--- BEGIN ---
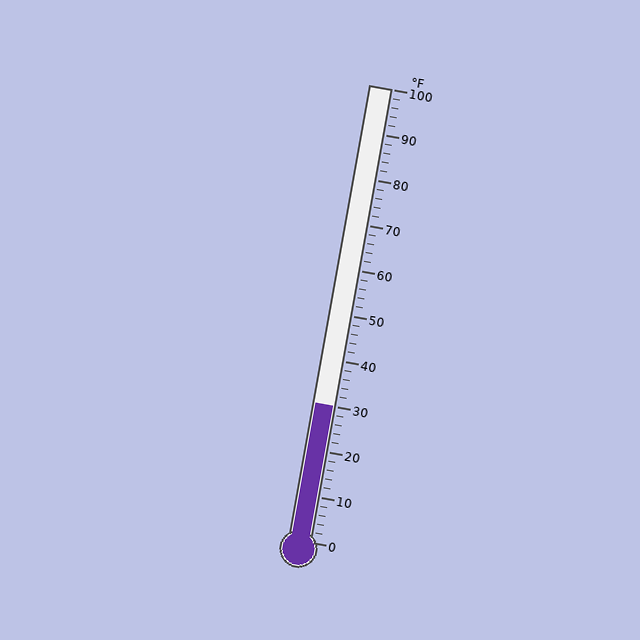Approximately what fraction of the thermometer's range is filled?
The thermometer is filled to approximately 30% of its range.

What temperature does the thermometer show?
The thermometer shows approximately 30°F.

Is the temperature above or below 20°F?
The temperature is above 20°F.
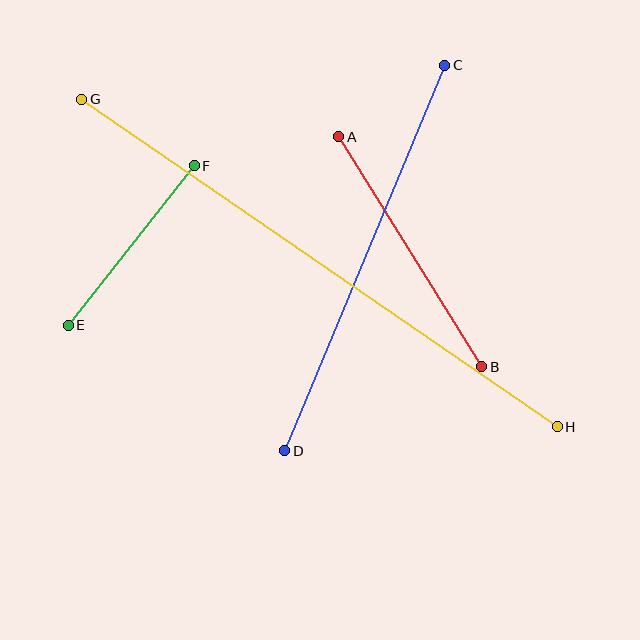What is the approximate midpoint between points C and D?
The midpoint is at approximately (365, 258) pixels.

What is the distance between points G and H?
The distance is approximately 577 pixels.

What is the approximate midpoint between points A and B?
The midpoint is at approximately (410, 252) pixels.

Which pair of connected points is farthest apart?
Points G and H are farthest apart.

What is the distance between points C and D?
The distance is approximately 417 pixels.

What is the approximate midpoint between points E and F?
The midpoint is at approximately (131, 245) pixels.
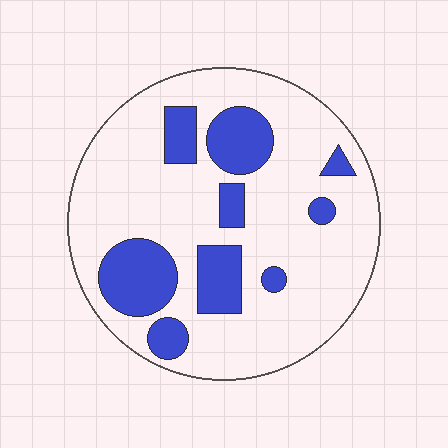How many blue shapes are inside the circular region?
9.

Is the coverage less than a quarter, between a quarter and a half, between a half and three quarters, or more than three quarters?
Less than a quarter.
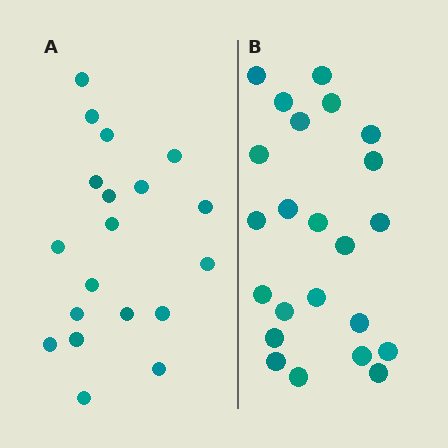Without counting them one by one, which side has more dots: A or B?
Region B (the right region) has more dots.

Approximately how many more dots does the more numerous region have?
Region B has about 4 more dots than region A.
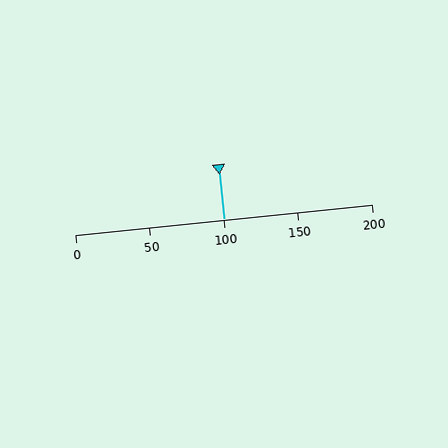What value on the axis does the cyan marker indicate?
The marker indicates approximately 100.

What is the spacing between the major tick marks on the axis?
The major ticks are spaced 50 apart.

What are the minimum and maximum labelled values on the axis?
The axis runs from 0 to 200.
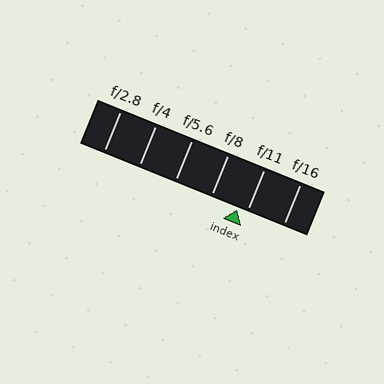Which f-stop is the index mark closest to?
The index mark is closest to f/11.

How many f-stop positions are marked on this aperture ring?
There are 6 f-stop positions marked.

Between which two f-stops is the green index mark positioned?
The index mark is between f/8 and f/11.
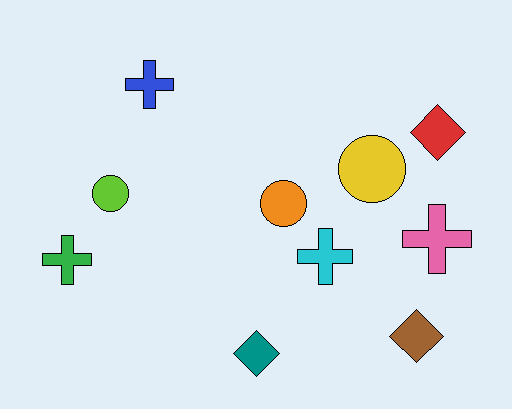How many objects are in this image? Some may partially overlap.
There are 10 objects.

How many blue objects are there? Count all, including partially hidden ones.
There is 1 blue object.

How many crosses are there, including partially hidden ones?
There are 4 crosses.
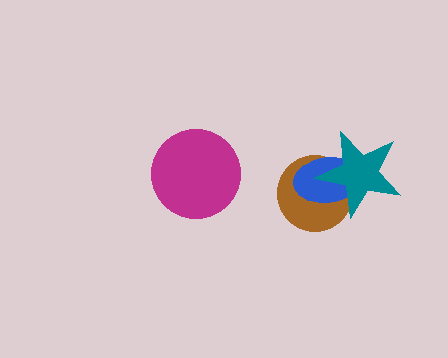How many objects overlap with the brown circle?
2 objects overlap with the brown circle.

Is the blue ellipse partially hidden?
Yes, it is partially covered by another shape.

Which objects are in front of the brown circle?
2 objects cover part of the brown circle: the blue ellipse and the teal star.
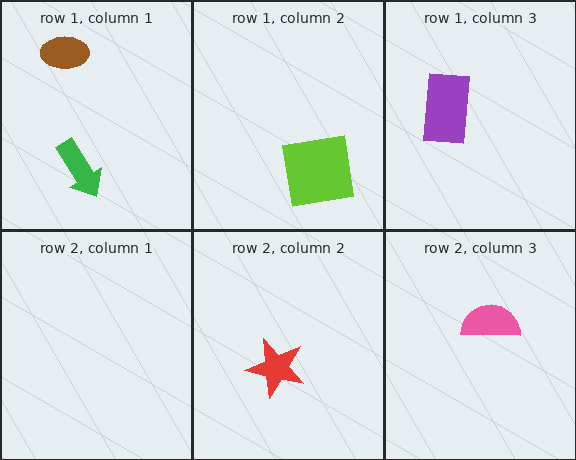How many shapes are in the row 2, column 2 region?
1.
--- END ---
● **Aim**:
Beginning with the line with "Between which two", repeat the entries above exactly, up to and including the last line, leaving out pictures.

● **The result**:
Between which two f-stops is the green index mark positioned?
The index mark is between f/8 and f/11.
How many objects are in this image? Some may partially overlap.
There are 10 objects.

How many blue objects are there? Count all, including partially hidden ones.
There is 1 blue object.

How many crosses are there, including partially hidden ones?
There are 4 crosses.
How many objects overlap with the brown circle?
2 objects overlap with the brown circle.

Is the blue ellipse partially hidden?
Yes, it is partially covered by another shape.

Which objects are in front of the brown circle?
2 objects cover part of the brown circle: the blue ellipse and the teal star.
How many shapes are in the row 2, column 2 region?
1.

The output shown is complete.